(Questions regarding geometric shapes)
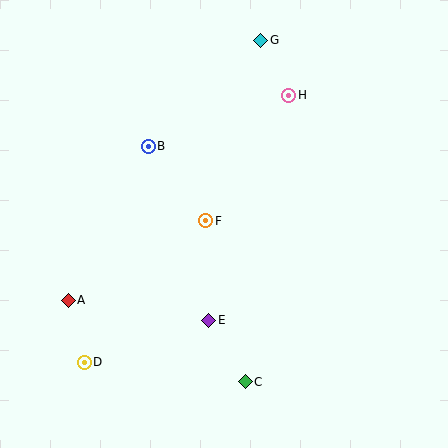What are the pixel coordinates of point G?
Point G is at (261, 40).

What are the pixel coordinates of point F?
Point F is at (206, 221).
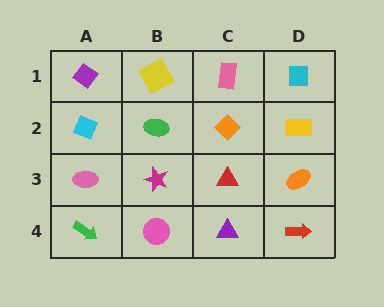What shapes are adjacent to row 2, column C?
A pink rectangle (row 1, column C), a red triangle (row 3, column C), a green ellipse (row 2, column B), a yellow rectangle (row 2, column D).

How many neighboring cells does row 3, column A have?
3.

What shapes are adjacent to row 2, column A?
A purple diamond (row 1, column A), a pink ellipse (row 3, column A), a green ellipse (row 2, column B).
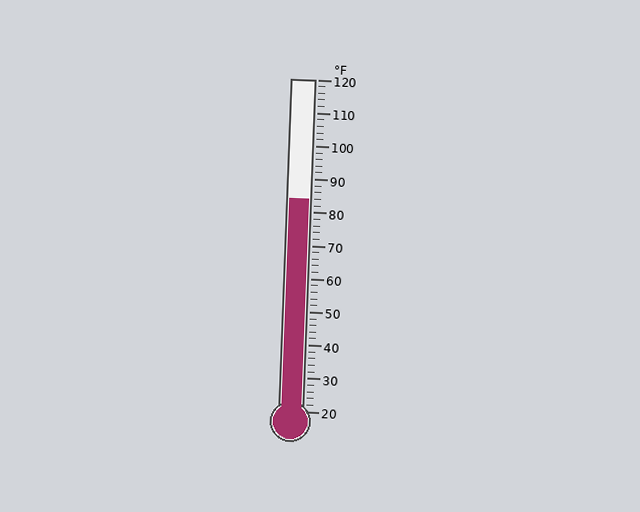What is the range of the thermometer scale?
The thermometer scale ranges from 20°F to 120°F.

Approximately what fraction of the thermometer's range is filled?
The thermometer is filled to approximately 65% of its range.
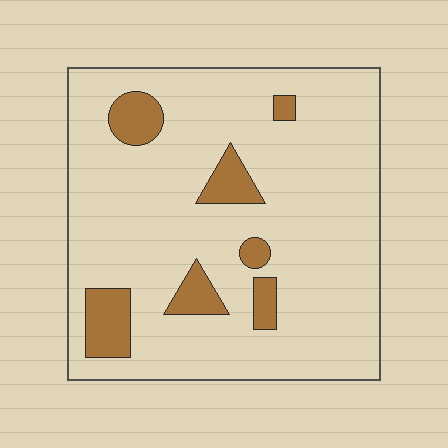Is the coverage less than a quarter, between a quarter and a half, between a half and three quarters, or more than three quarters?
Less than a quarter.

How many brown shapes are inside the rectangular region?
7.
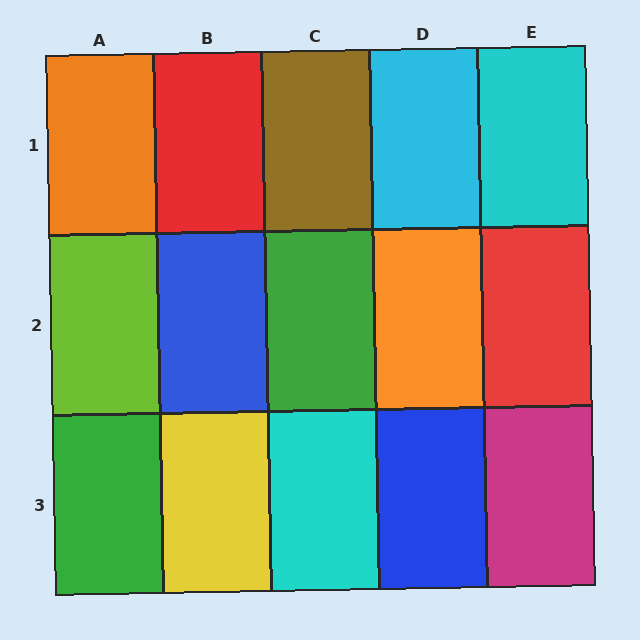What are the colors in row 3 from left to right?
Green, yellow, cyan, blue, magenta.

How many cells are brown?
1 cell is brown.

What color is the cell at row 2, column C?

### Work required
Leaving the pictures behind, return every line above exactly.

### Solved exercise
What are the pixel coordinates of point G?
Point G is at (261, 40).

What are the pixel coordinates of point F?
Point F is at (206, 221).
What shapes are adjacent to row 2, column C?
A pink rectangle (row 1, column C), a red triangle (row 3, column C), a green ellipse (row 2, column B), a yellow rectangle (row 2, column D).

How many neighboring cells does row 3, column A have?
3.

What shapes are adjacent to row 2, column A?
A purple diamond (row 1, column A), a pink ellipse (row 3, column A), a green ellipse (row 2, column B).
What is the range of the thermometer scale?
The thermometer scale ranges from 20°F to 120°F.

Approximately what fraction of the thermometer's range is filled?
The thermometer is filled to approximately 65% of its range.
Is the coverage less than a quarter, between a quarter and a half, between a half and three quarters, or more than three quarters?
Less than a quarter.

How many brown shapes are inside the rectangular region?
7.
What are the colors in row 3 from left to right?
Green, yellow, cyan, blue, magenta.

How many cells are brown?
1 cell is brown.

What color is the cell at row 2, column C?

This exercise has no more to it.